Extracted records
========

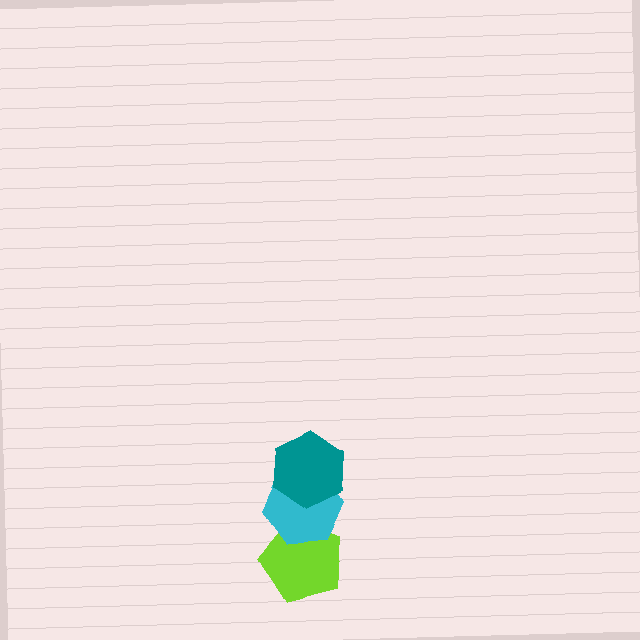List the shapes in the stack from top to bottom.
From top to bottom: the teal hexagon, the cyan hexagon, the lime pentagon.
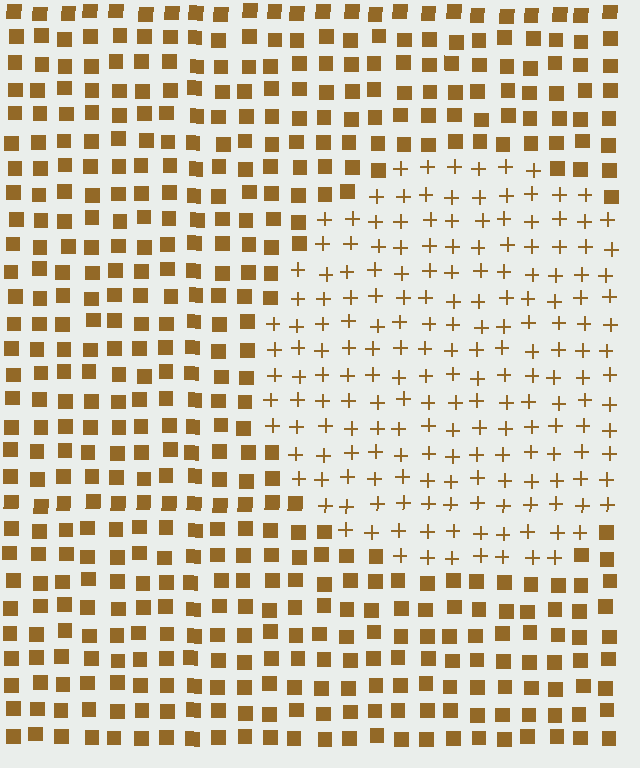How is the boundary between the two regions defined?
The boundary is defined by a change in element shape: plus signs inside vs. squares outside. All elements share the same color and spacing.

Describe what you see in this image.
The image is filled with small brown elements arranged in a uniform grid. A circle-shaped region contains plus signs, while the surrounding area contains squares. The boundary is defined purely by the change in element shape.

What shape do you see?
I see a circle.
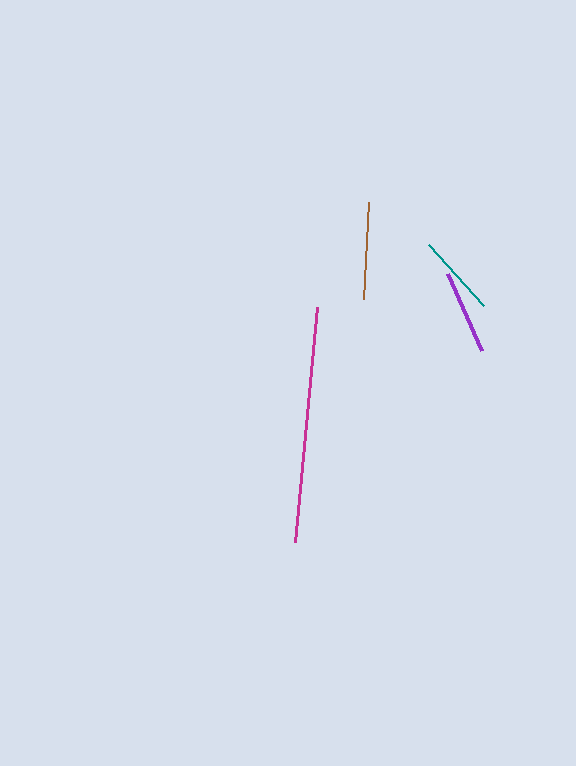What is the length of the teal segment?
The teal segment is approximately 83 pixels long.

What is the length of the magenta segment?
The magenta segment is approximately 235 pixels long.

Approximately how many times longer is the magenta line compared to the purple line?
The magenta line is approximately 2.8 times the length of the purple line.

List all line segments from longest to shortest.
From longest to shortest: magenta, brown, purple and teal (about equal).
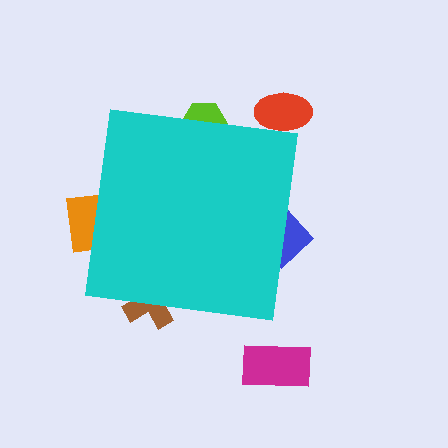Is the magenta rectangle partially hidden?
No, the magenta rectangle is fully visible.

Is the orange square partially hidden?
Yes, the orange square is partially hidden behind the cyan square.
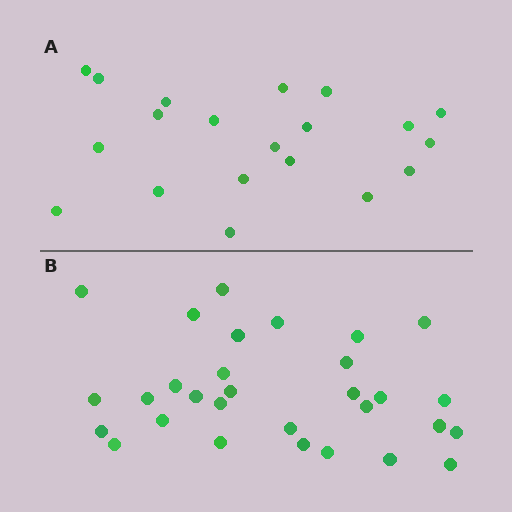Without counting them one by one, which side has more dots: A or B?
Region B (the bottom region) has more dots.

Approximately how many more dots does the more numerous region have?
Region B has roughly 10 or so more dots than region A.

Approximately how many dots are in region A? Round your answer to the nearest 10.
About 20 dots.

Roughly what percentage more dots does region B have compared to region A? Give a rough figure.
About 50% more.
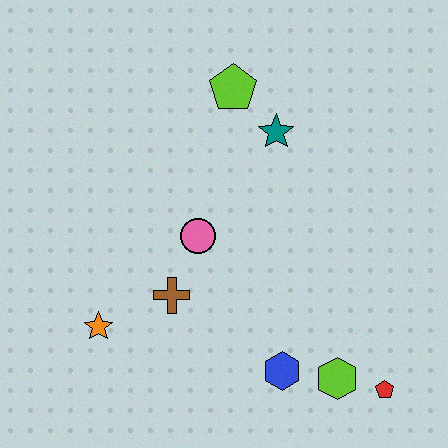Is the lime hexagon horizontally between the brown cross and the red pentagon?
Yes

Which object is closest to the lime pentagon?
The teal star is closest to the lime pentagon.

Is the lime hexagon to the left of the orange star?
No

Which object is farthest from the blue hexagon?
The lime pentagon is farthest from the blue hexagon.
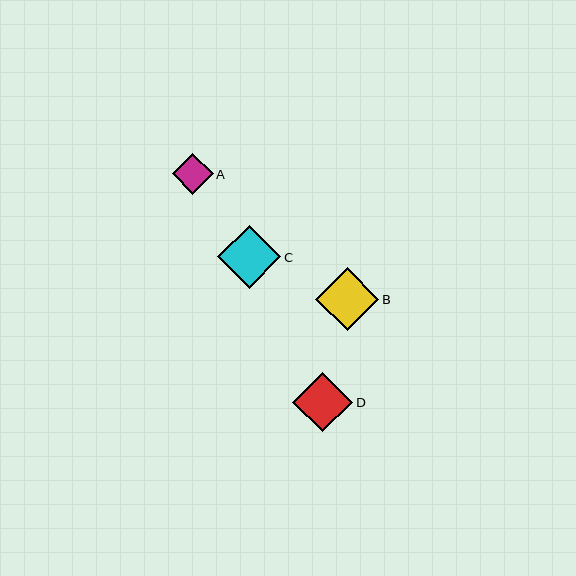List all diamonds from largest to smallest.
From largest to smallest: C, B, D, A.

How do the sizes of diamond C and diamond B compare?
Diamond C and diamond B are approximately the same size.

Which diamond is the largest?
Diamond C is the largest with a size of approximately 63 pixels.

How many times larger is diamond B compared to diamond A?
Diamond B is approximately 1.5 times the size of diamond A.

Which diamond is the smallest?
Diamond A is the smallest with a size of approximately 41 pixels.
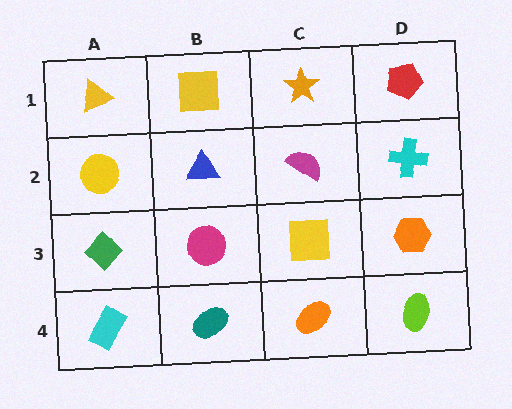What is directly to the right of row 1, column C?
A red pentagon.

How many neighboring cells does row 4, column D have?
2.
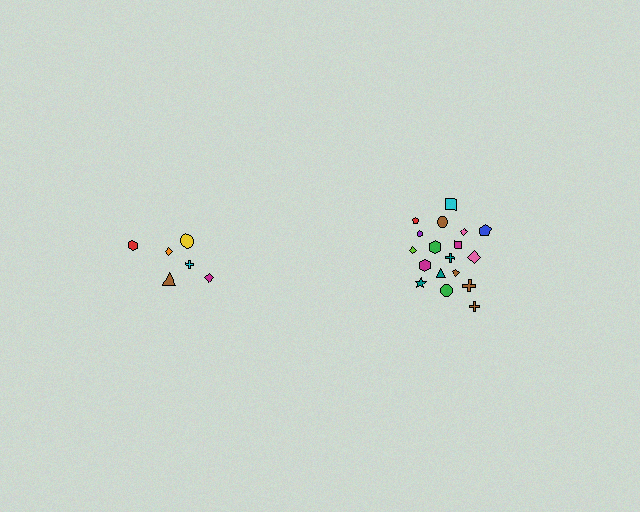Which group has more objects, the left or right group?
The right group.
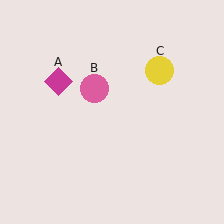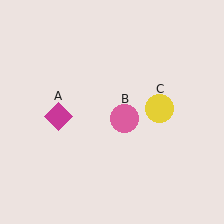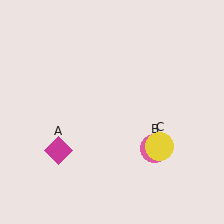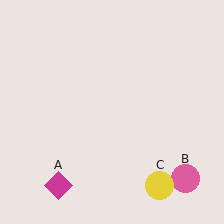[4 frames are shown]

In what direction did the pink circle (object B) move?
The pink circle (object B) moved down and to the right.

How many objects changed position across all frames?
3 objects changed position: magenta diamond (object A), pink circle (object B), yellow circle (object C).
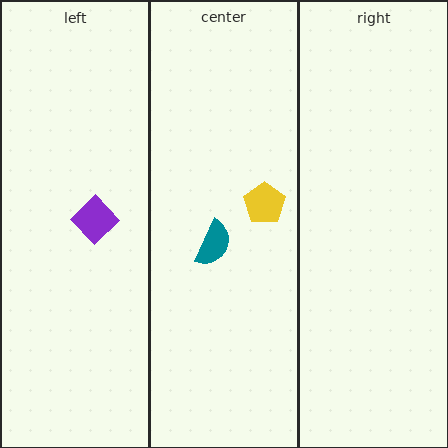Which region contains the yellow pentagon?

========

About this task: Please give again only the lines from the one containing "Which object is farthest" through the last line of the entries above, exactly as they stand and without pictures.

Final answer:
Which object is farthest from the blue hexagon?
The lime pentagon is farthest from the blue hexagon.
List all diamonds from largest to smallest.
From largest to smallest: C, B, D, A.

How do the sizes of diamond C and diamond B compare?
Diamond C and diamond B are approximately the same size.

Which diamond is the largest?
Diamond C is the largest with a size of approximately 63 pixels.

How many times larger is diamond B compared to diamond A?
Diamond B is approximately 1.5 times the size of diamond A.

Which diamond is the smallest?
Diamond A is the smallest with a size of approximately 41 pixels.
What is directly to the right of row 1, column C?
A red pentagon.

How many neighboring cells does row 4, column D have?
2.
Which group has more objects, the left or right group?
The right group.
[4 frames are shown]

In what direction did the pink circle (object B) move?
The pink circle (object B) moved down and to the right.

How many objects changed position across all frames?
3 objects changed position: magenta diamond (object A), pink circle (object B), yellow circle (object C).
Which region contains the yellow pentagon?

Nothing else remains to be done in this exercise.